**Instructions to follow:**
Print all entries precisely as they are written.

**Supplied records:**
========================

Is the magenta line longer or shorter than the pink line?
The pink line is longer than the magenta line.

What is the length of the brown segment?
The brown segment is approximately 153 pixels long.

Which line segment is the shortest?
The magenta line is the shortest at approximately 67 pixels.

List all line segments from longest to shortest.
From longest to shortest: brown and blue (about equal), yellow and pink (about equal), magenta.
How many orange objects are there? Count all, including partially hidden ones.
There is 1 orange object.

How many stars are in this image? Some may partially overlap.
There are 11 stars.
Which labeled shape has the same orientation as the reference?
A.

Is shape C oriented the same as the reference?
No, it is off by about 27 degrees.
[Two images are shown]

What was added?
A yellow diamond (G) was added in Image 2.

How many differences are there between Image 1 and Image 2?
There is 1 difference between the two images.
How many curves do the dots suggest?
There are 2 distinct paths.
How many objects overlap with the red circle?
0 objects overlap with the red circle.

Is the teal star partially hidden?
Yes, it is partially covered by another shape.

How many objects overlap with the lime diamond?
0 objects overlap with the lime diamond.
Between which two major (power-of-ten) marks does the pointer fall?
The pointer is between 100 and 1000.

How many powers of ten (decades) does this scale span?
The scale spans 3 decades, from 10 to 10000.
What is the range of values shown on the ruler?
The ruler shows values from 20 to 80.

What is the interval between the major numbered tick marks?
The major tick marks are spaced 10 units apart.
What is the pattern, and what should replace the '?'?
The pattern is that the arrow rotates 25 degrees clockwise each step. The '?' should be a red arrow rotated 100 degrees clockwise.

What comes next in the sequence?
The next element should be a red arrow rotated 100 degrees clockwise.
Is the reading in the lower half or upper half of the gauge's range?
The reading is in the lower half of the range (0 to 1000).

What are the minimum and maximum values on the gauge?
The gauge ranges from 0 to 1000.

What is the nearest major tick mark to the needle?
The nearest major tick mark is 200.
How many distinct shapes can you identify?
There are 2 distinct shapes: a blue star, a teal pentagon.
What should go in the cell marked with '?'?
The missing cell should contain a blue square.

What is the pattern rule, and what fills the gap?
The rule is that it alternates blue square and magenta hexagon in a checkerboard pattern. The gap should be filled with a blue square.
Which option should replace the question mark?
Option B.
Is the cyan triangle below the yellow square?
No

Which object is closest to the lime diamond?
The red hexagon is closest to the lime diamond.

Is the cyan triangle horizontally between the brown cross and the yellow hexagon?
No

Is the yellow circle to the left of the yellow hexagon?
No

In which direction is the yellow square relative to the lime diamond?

========================

**Written reply:**
Is the magenta line longer or shorter than the pink line?
The pink line is longer than the magenta line.

What is the length of the brown segment?
The brown segment is approximately 153 pixels long.

Which line segment is the shortest?
The magenta line is the shortest at approximately 67 pixels.

List all line segments from longest to shortest.
From longest to shortest: brown and blue (about equal), yellow and pink (about equal), magenta.
How many orange objects are there? Count all, including partially hidden ones.
There is 1 orange object.

How many stars are in this image? Some may partially overlap.
There are 11 stars.
Which labeled shape has the same orientation as the reference?
A.

Is shape C oriented the same as the reference?
No, it is off by about 27 degrees.
[Two images are shown]

What was added?
A yellow diamond (G) was added in Image 2.

How many differences are there between Image 1 and Image 2?
There is 1 difference between the two images.
How many curves do the dots suggest?
There are 2 distinct paths.
How many objects overlap with the red circle?
0 objects overlap with the red circle.

Is the teal star partially hidden?
Yes, it is partially covered by another shape.

How many objects overlap with the lime diamond?
0 objects overlap with the lime diamond.
Between which two major (power-of-ten) marks does the pointer fall?
The pointer is between 100 and 1000.

How many powers of ten (decades) does this scale span?
The scale spans 3 decades, from 10 to 10000.
What is the range of values shown on the ruler?
The ruler shows values from 20 to 80.

What is the interval between the major numbered tick marks?
The major tick marks are spaced 10 units apart.
What is the pattern, and what should replace the '?'?
The pattern is that the arrow rotates 25 degrees clockwise each step. The '?' should be a red arrow rotated 100 degrees clockwise.

What comes next in the sequence?
The next element should be a red arrow rotated 100 degrees clockwise.
Is the reading in the lower half or upper half of the gauge's range?
The reading is in the lower half of the range (0 to 1000).

What are the minimum and maximum values on the gauge?
The gauge ranges from 0 to 1000.

What is the nearest major tick mark to the needle?
The nearest major tick mark is 200.
How many distinct shapes can you identify?
There are 2 distinct shapes: a blue star, a teal pentagon.
What should go in the cell marked with '?'?
The missing cell should contain a blue square.

What is the pattern rule, and what fills the gap?
The rule is that it alternates blue square and magenta hexagon in a checkerboard pattern. The gap should be filled with a blue square.
Which option should replace the question mark?
Option B.
Is the cyan triangle below the yellow square?
No

Which object is closest to the lime diamond?
The red hexagon is closest to the lime diamond.

Is the cyan triangle horizontally between the brown cross and the yellow hexagon?
No

Is the yellow circle to the left of the yellow hexagon?
No

In which direction is the yellow square relative to the lime diamond?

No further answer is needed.